INFORMATION SUPPLIED |
— Begin —

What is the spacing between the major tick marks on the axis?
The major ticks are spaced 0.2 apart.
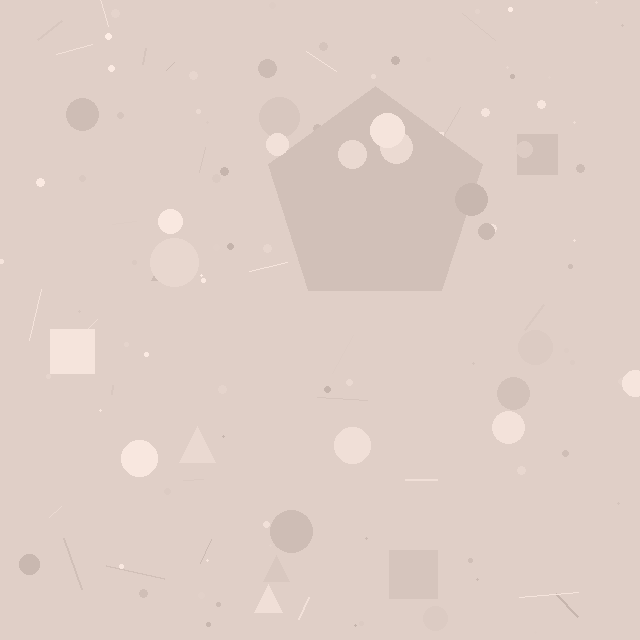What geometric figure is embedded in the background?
A pentagon is embedded in the background.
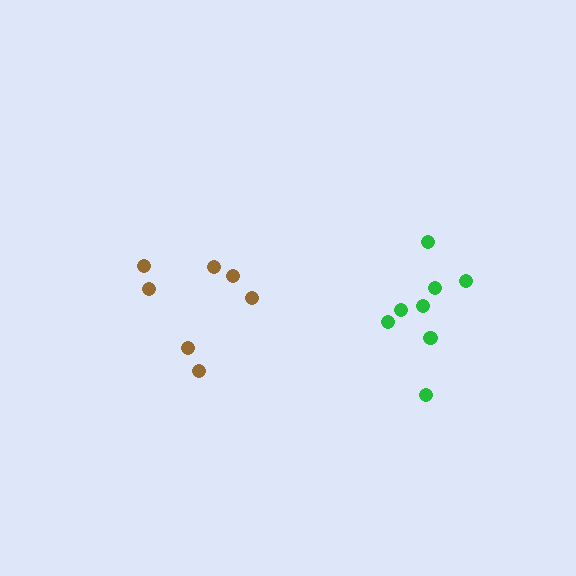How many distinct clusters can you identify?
There are 2 distinct clusters.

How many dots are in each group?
Group 1: 8 dots, Group 2: 7 dots (15 total).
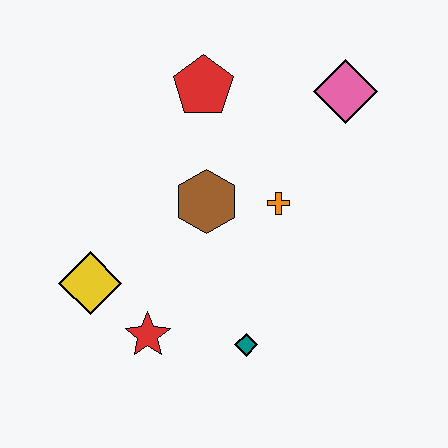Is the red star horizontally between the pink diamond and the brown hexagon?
No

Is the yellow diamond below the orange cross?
Yes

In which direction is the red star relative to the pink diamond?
The red star is below the pink diamond.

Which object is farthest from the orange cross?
The yellow diamond is farthest from the orange cross.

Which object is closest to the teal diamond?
The red star is closest to the teal diamond.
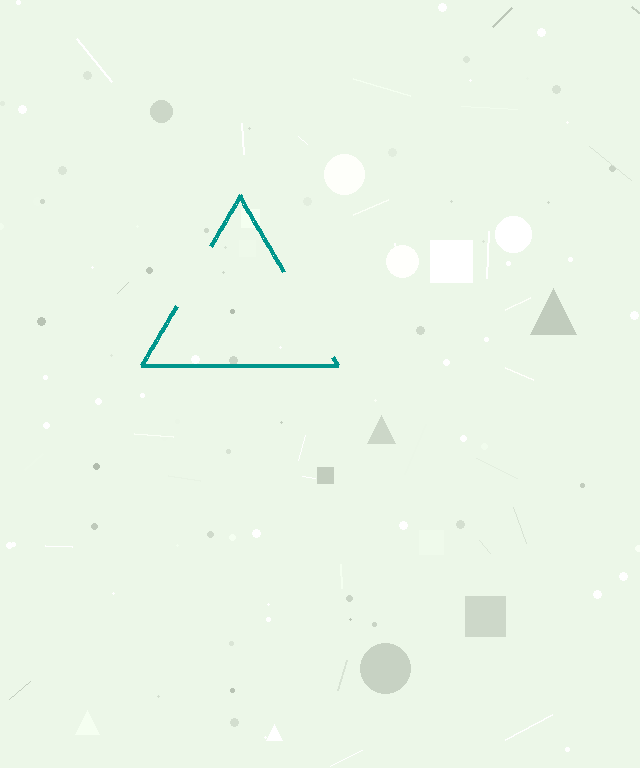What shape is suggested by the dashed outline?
The dashed outline suggests a triangle.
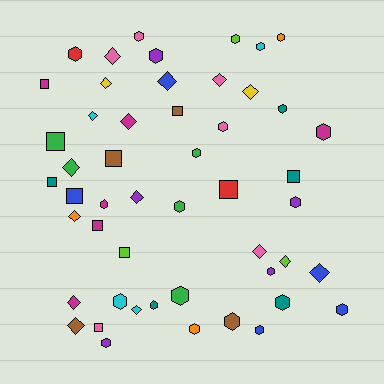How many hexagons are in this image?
There are 23 hexagons.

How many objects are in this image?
There are 50 objects.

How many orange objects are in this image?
There are 3 orange objects.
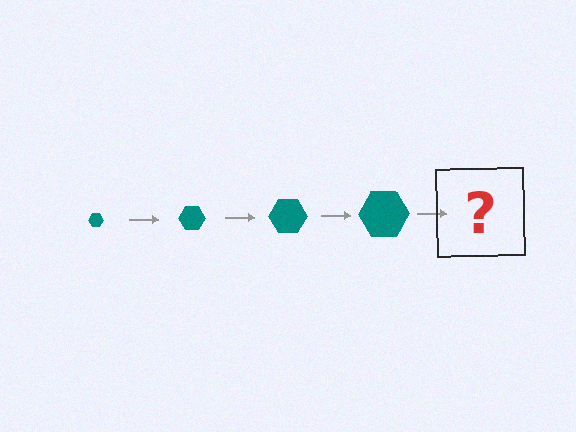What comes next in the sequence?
The next element should be a teal hexagon, larger than the previous one.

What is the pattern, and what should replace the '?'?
The pattern is that the hexagon gets progressively larger each step. The '?' should be a teal hexagon, larger than the previous one.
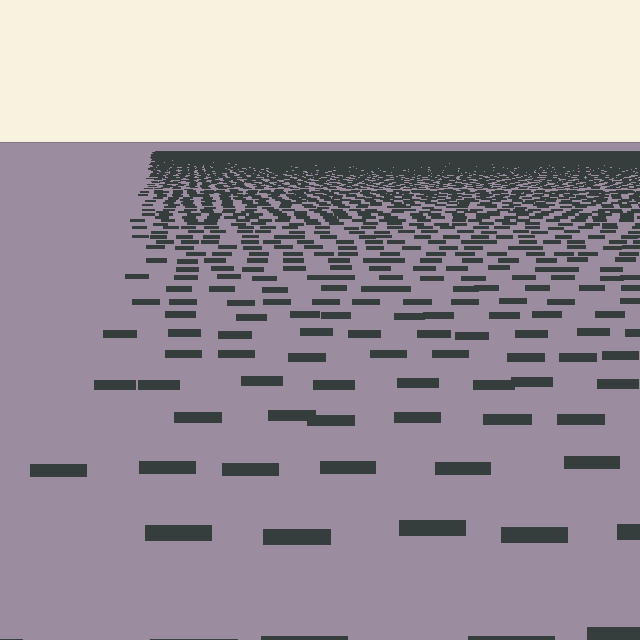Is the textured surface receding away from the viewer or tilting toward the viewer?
The surface is receding away from the viewer. Texture elements get smaller and denser toward the top.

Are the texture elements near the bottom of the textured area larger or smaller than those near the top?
Larger. Near the bottom, elements are closer to the viewer and appear at a bigger on-screen size.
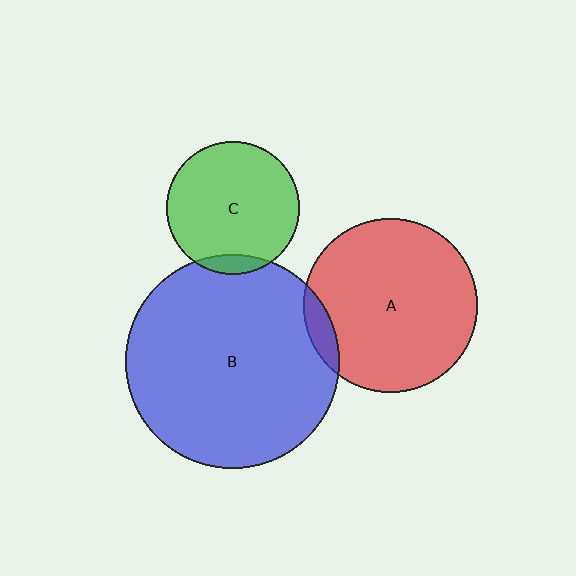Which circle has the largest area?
Circle B (blue).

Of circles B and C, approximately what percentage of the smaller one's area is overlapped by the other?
Approximately 10%.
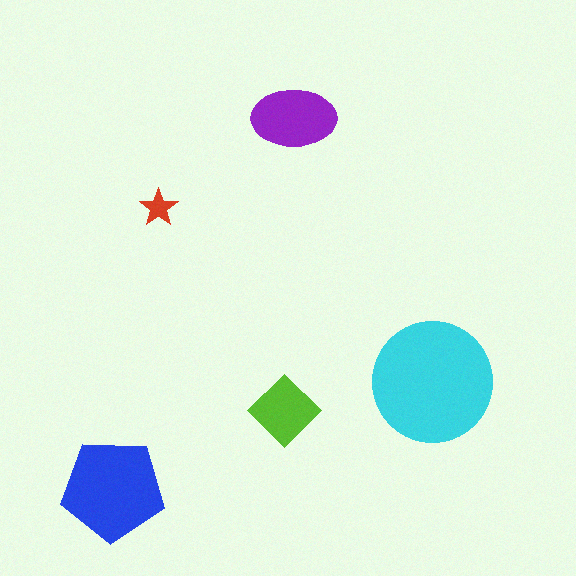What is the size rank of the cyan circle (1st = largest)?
1st.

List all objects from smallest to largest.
The red star, the lime diamond, the purple ellipse, the blue pentagon, the cyan circle.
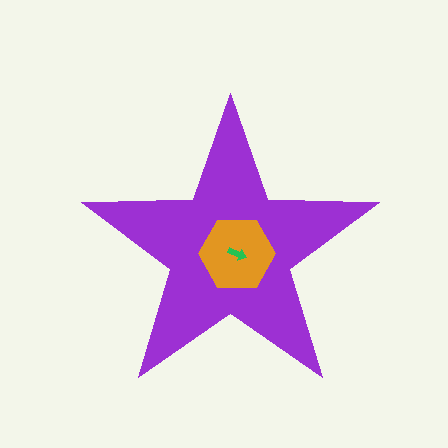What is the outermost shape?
The purple star.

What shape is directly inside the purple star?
The orange hexagon.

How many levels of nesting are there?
3.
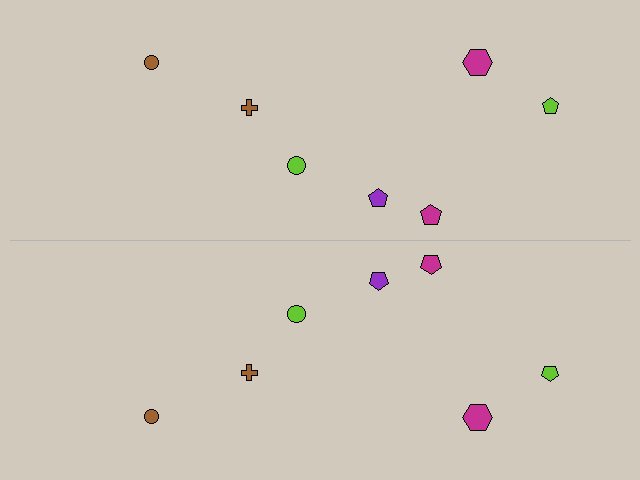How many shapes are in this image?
There are 14 shapes in this image.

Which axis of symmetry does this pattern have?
The pattern has a horizontal axis of symmetry running through the center of the image.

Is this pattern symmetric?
Yes, this pattern has bilateral (reflection) symmetry.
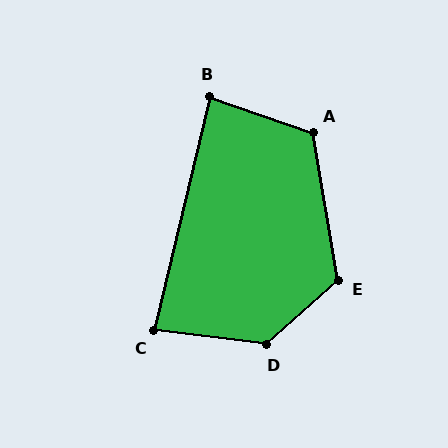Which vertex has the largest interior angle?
D, at approximately 131 degrees.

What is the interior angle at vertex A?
Approximately 119 degrees (obtuse).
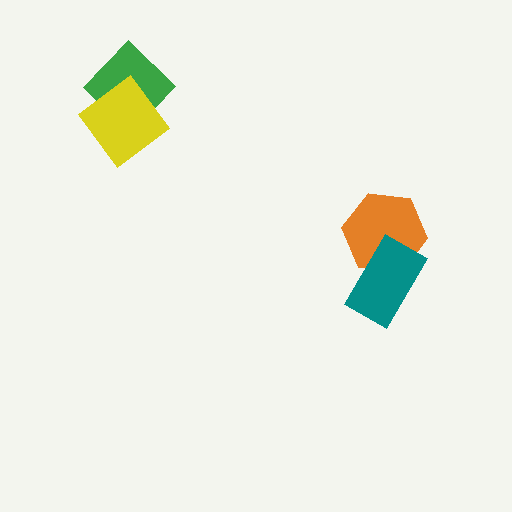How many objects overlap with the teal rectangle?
1 object overlaps with the teal rectangle.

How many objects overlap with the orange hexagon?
1 object overlaps with the orange hexagon.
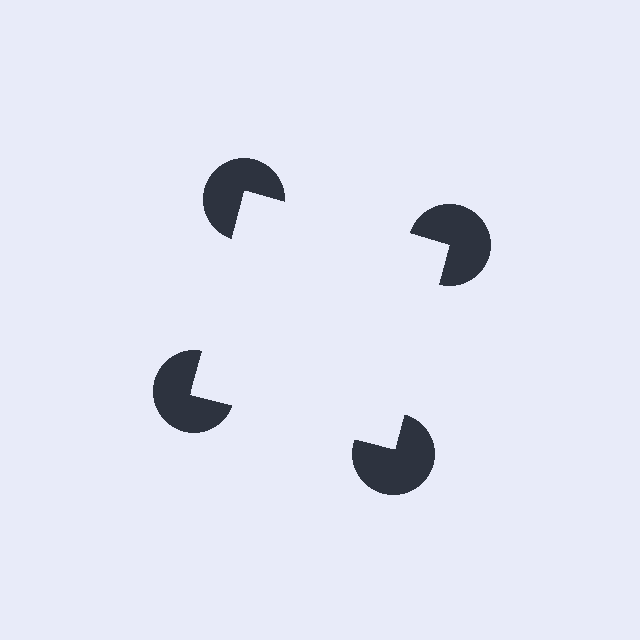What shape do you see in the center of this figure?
An illusory square — its edges are inferred from the aligned wedge cuts in the pac-man discs, not physically drawn.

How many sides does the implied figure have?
4 sides.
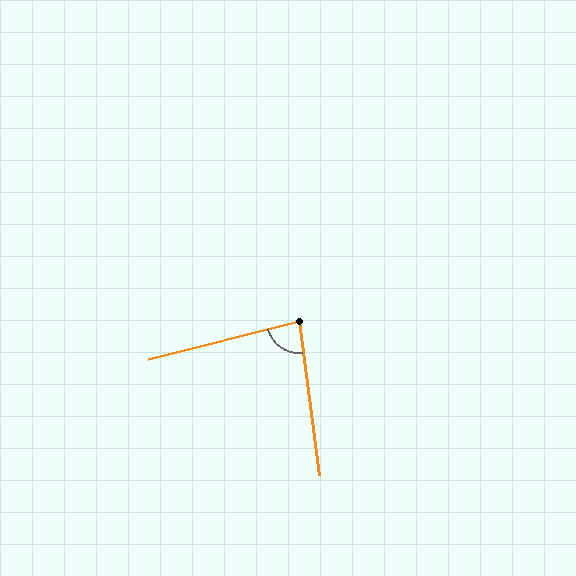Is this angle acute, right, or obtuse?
It is acute.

— End —

EXERCISE AIM |
Restate each line of the records exactly; pictures do not belong in the copy.

EXERCISE SOLUTION |
What is the spacing between the major tick marks on the axis?
The major ticks are spaced 0.2 apart.
What geometric figure is embedded in the background?
A pentagon is embedded in the background.
How many distinct clusters can you identify?
There are 2 distinct clusters.

How many dots are in each group?
Group 1: 8 dots, Group 2: 7 dots (15 total).
Is the red star horizontally between the pink diamond and the brown hexagon?
No

Is the yellow diamond below the orange cross?
Yes

In which direction is the red star relative to the pink diamond?
The red star is below the pink diamond.

Which object is farthest from the orange cross?
The yellow diamond is farthest from the orange cross.

Which object is closest to the teal diamond?
The red star is closest to the teal diamond.
What shape is suggested by the dashed outline?
The dashed outline suggests a triangle.
How many hexagons are in this image?
There are 23 hexagons.

How many objects are in this image?
There are 50 objects.

How many orange objects are in this image?
There are 3 orange objects.
What comes next in the sequence?
The next element should be a teal hexagon, larger than the previous one.

What is the pattern, and what should replace the '?'?
The pattern is that the hexagon gets progressively larger each step. The '?' should be a teal hexagon, larger than the previous one.
Is the textured surface receding away from the viewer or tilting toward the viewer?
The surface is receding away from the viewer. Texture elements get smaller and denser toward the top.

Are the texture elements near the bottom of the textured area larger or smaller than those near the top?
Larger. Near the bottom, elements are closer to the viewer and appear at a bigger on-screen size.
Which circle has the largest area?
Circle B (blue).

Of circles B and C, approximately what percentage of the smaller one's area is overlapped by the other?
Approximately 10%.
What is the size rank of the cyan circle (1st = largest)?
1st.

List all objects from smallest to largest.
The red star, the lime diamond, the purple ellipse, the blue pentagon, the cyan circle.
What is the outermost shape?
The purple star.

What shape is directly inside the purple star?
The orange hexagon.

How many levels of nesting are there?
3.
How many shapes are in this image?
There are 14 shapes in this image.

Which axis of symmetry does this pattern have?
The pattern has a horizontal axis of symmetry running through the center of the image.

Is this pattern symmetric?
Yes, this pattern has bilateral (reflection) symmetry.
Which vertex has the largest interior angle?
D, at approximately 131 degrees.

What is the interior angle at vertex A?
Approximately 119 degrees (obtuse).
How many objects overlap with the teal rectangle?
1 object overlaps with the teal rectangle.

How many objects overlap with the orange hexagon?
1 object overlaps with the orange hexagon.
What shape do you see in the center of this figure?
An illusory square — its edges are inferred from the aligned wedge cuts in the pac-man discs, not physically drawn.

How many sides does the implied figure have?
4 sides.
Is this angle acute, right, or obtuse?
It is acute.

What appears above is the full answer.